Items from a data source:
* * *
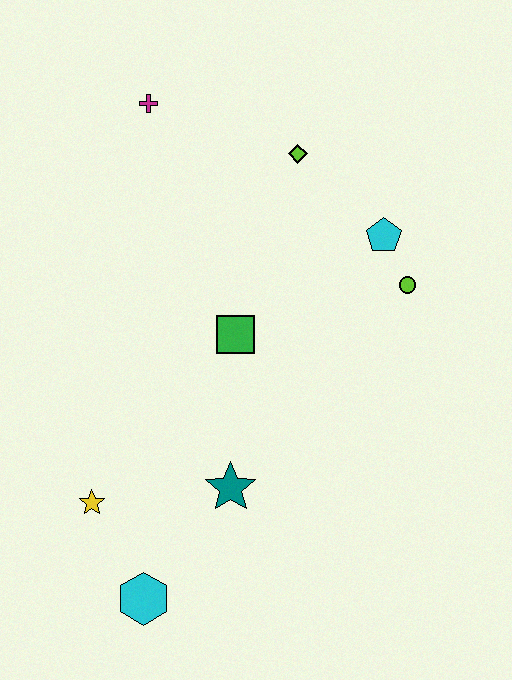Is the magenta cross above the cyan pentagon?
Yes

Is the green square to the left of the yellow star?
No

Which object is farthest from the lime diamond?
The cyan hexagon is farthest from the lime diamond.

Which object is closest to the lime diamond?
The cyan pentagon is closest to the lime diamond.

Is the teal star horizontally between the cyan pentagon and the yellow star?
Yes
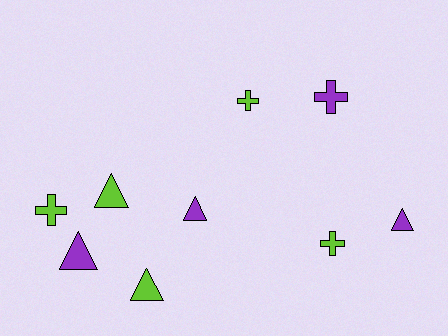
* * *
◆ Stated problem:
Beginning at the line that contains "Which object is farthest", give the remaining lines of the records again exactly, through the last one. Leave out pictures.

◆ Correct answer:
Which object is farthest from the lime diamond?
The cyan hexagon is farthest from the lime diamond.

Which object is closest to the lime diamond?
The cyan pentagon is closest to the lime diamond.

Is the teal star horizontally between the cyan pentagon and the yellow star?
Yes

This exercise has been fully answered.